* Problem statement
Starting with the line that holds "Between which two", reproduce each line through the last one of the data, exactly as written. Pictures are not copied.
####
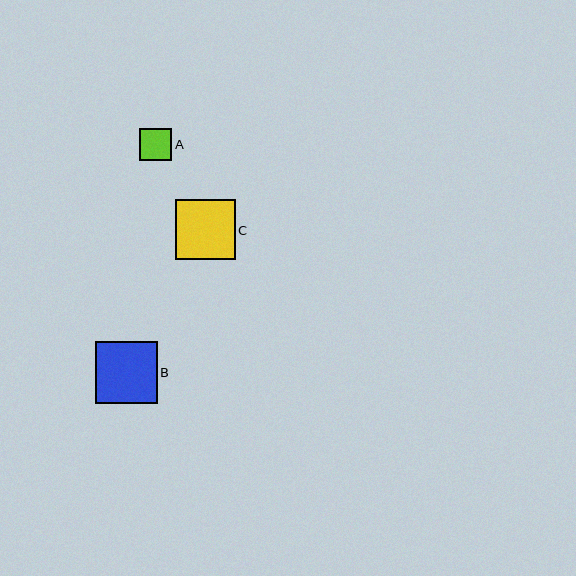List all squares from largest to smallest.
From largest to smallest: B, C, A.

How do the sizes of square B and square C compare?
Square B and square C are approximately the same size.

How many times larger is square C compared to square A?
Square C is approximately 1.8 times the size of square A.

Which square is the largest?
Square B is the largest with a size of approximately 62 pixels.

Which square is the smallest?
Square A is the smallest with a size of approximately 32 pixels.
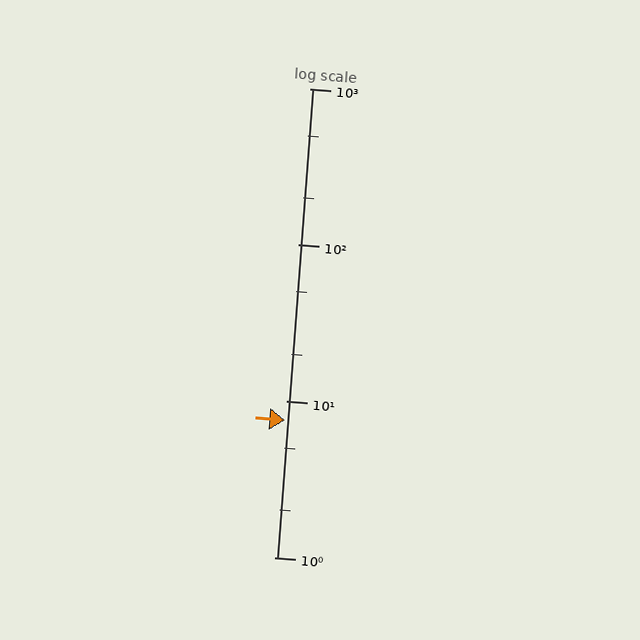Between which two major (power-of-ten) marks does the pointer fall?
The pointer is between 1 and 10.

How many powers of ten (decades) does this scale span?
The scale spans 3 decades, from 1 to 1000.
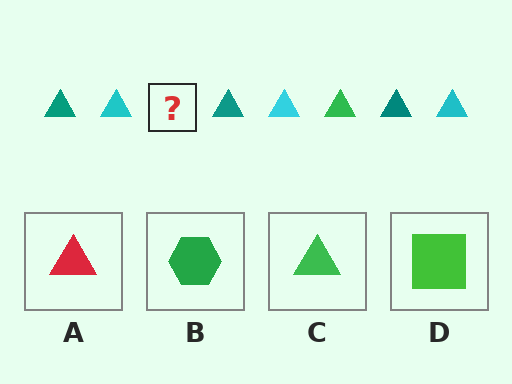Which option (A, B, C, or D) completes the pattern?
C.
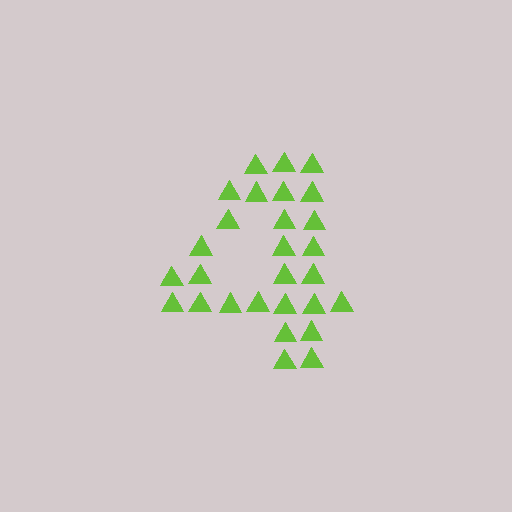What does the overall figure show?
The overall figure shows the digit 4.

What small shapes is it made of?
It is made of small triangles.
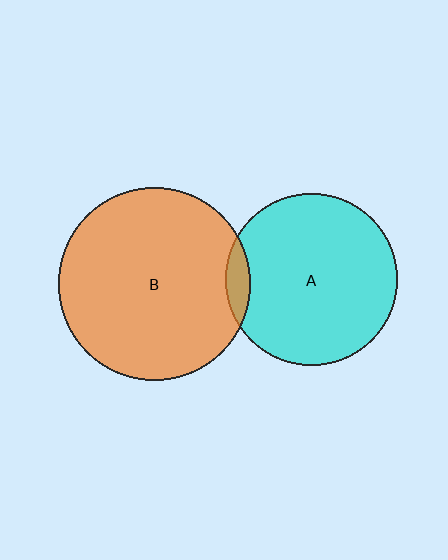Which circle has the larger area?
####
* Answer for this exercise
Between which two major (power-of-ten) marks does the pointer fall?
The pointer is between 1 and 10.

How many powers of ten (decades) does this scale span?
The scale spans 3 decades, from 1 to 1000.
Which option (A, B, C, or D) completes the pattern?
C.
What does the overall figure show?
The overall figure shows the digit 4.

What small shapes is it made of?
It is made of small triangles.
Which circle has the larger area?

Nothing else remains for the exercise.